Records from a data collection

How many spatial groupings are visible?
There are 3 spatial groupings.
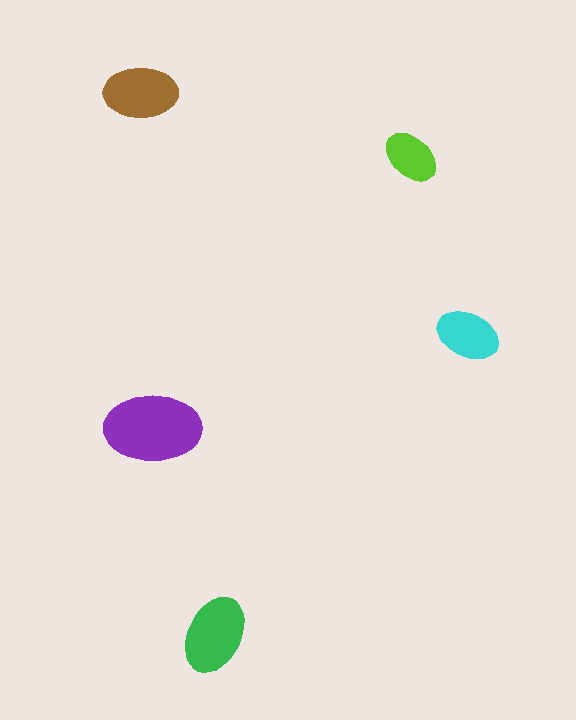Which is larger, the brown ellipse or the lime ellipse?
The brown one.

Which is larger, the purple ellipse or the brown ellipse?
The purple one.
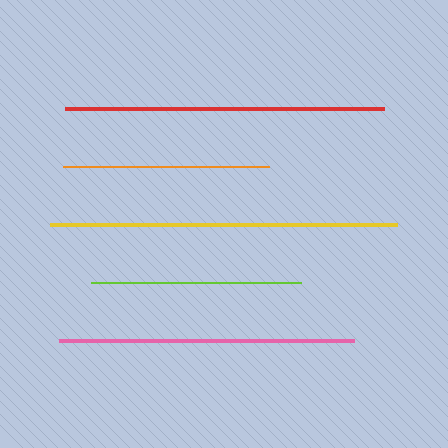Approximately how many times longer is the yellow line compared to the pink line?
The yellow line is approximately 1.2 times the length of the pink line.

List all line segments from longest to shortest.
From longest to shortest: yellow and red (about equal), pink, lime and orange (about equal).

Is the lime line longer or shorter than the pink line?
The pink line is longer than the lime line.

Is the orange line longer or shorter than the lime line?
The lime and orange lines are approximately the same length (about 210 and 206 pixels).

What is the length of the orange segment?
The orange segment is approximately 206 pixels long.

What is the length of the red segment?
The red segment is approximately 319 pixels long.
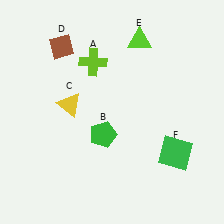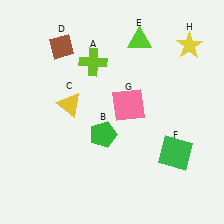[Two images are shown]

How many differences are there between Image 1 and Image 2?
There are 2 differences between the two images.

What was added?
A pink square (G), a yellow star (H) were added in Image 2.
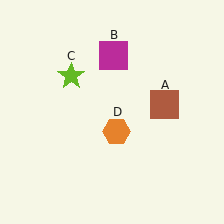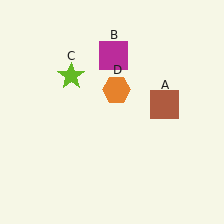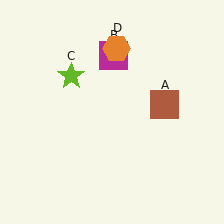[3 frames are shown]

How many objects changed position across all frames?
1 object changed position: orange hexagon (object D).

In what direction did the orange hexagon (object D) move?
The orange hexagon (object D) moved up.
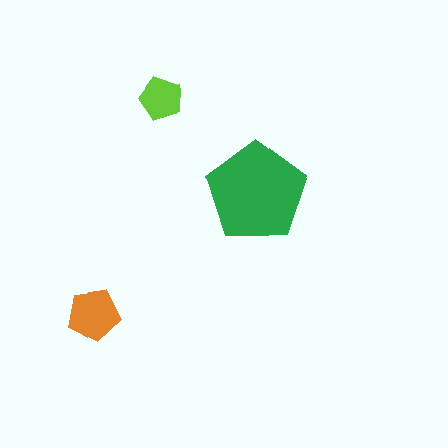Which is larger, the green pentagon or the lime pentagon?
The green one.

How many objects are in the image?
There are 3 objects in the image.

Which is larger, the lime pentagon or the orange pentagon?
The orange one.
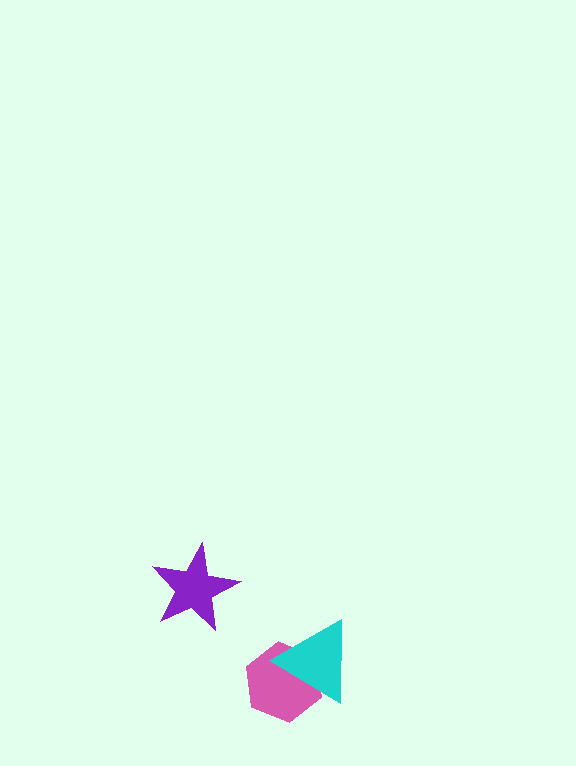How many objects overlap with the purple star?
0 objects overlap with the purple star.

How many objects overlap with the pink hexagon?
1 object overlaps with the pink hexagon.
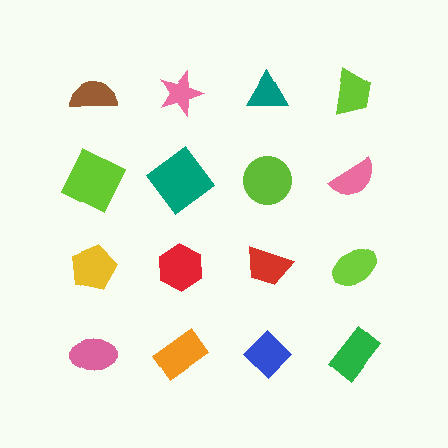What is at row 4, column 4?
A green rectangle.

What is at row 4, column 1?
A pink ellipse.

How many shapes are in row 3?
4 shapes.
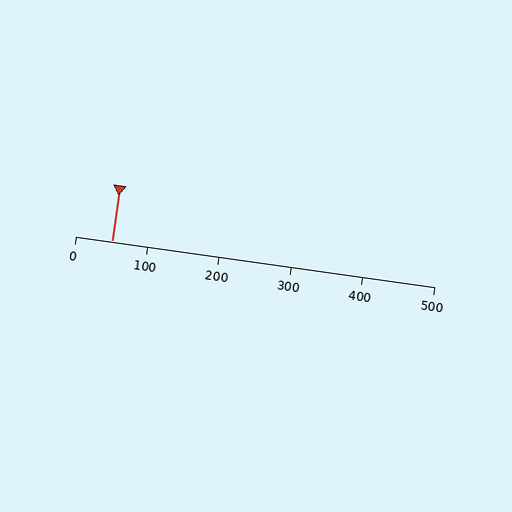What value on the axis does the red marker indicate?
The marker indicates approximately 50.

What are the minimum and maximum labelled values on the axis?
The axis runs from 0 to 500.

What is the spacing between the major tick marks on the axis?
The major ticks are spaced 100 apart.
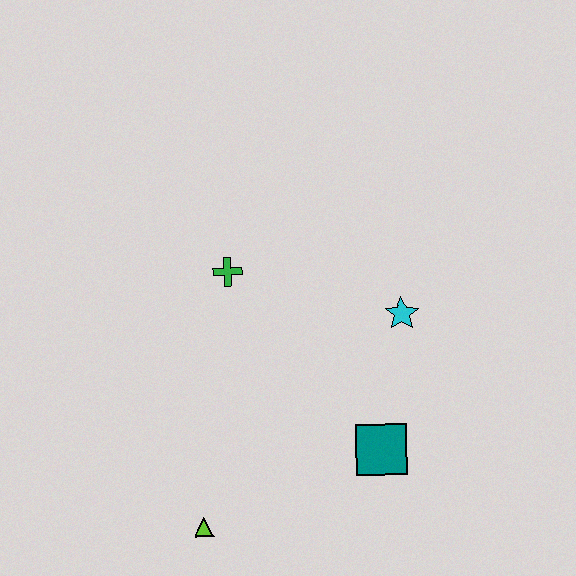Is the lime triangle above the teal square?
No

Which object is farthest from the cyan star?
The lime triangle is farthest from the cyan star.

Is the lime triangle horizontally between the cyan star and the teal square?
No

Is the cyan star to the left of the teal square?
No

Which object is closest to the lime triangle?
The teal square is closest to the lime triangle.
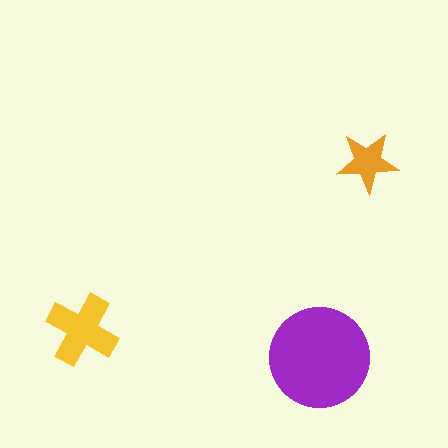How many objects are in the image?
There are 3 objects in the image.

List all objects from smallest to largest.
The orange star, the yellow cross, the purple circle.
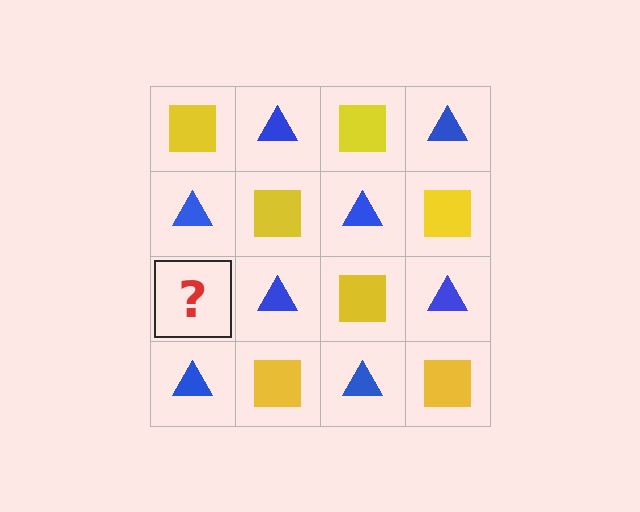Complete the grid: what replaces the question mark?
The question mark should be replaced with a yellow square.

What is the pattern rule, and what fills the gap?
The rule is that it alternates yellow square and blue triangle in a checkerboard pattern. The gap should be filled with a yellow square.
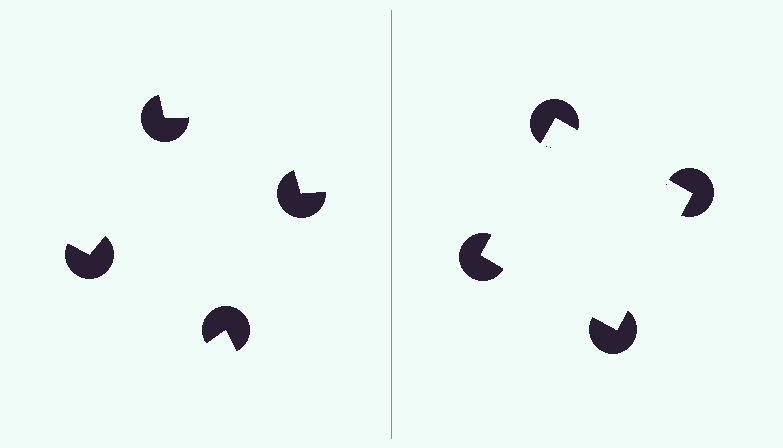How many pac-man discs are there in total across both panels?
8 — 4 on each side.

Task prompt = Reproduce each record from above exactly; pictures do not belong in the copy.

Solution to the problem =
How many spatial groupings are visible?
There are 3 spatial groupings.
Which is larger, the brown ellipse or the lime ellipse?
The brown one.

Which is larger, the purple ellipse or the brown ellipse?
The purple one.
Approximately how many times longer is the yellow line compared to the pink line?
The yellow line is approximately 1.2 times the length of the pink line.

List all line segments from longest to shortest.
From longest to shortest: yellow and red (about equal), pink, lime and orange (about equal).

Is the lime line longer or shorter than the pink line?
The pink line is longer than the lime line.

Is the orange line longer or shorter than the lime line?
The lime and orange lines are approximately the same length (about 210 and 206 pixels).

What is the length of the orange segment?
The orange segment is approximately 206 pixels long.

What is the length of the red segment?
The red segment is approximately 319 pixels long.
[Two images are shown]

How many differences are there between Image 1 and Image 2?
There are 2 differences between the two images.

What was added?
A pink square (G), a yellow star (H) were added in Image 2.
[3 frames are shown]

How many objects changed position across all frames?
1 object changed position: orange hexagon (object D).

In what direction did the orange hexagon (object D) move?
The orange hexagon (object D) moved up.
Which is larger, the green pentagon or the lime pentagon?
The green one.

How many objects are in the image?
There are 3 objects in the image.

Which is larger, the lime pentagon or the orange pentagon?
The orange one.
How many objects overlap with the purple star?
0 objects overlap with the purple star.

How many objects overlap with the pink hexagon?
1 object overlaps with the pink hexagon.
What is at row 4, column 4?
A green rectangle.

What is at row 4, column 1?
A pink ellipse.

How many shapes are in row 3?
4 shapes.
What value on the axis does the red marker indicate?
The marker indicates approximately 50.

What are the minimum and maximum labelled values on the axis?
The axis runs from 0 to 500.

What is the spacing between the major tick marks on the axis?
The major ticks are spaced 100 apart.
Is the lime triangle above the teal square?
No

Which object is farthest from the cyan star?
The lime triangle is farthest from the cyan star.

Is the lime triangle horizontally between the cyan star and the teal square?
No

Is the cyan star to the left of the teal square?
No

Which object is closest to the lime triangle?
The teal square is closest to the lime triangle.
How many objects are in the image?
There are 3 objects in the image.

List all objects from smallest to largest.
The orange star, the yellow cross, the purple circle.
Complete the grid: what replaces the question mark?
The question mark should be replaced with a yellow square.

What is the pattern rule, and what fills the gap?
The rule is that it alternates yellow square and blue triangle in a checkerboard pattern. The gap should be filled with a yellow square.
How many pac-man discs are there in total across both panels?
8 — 4 on each side.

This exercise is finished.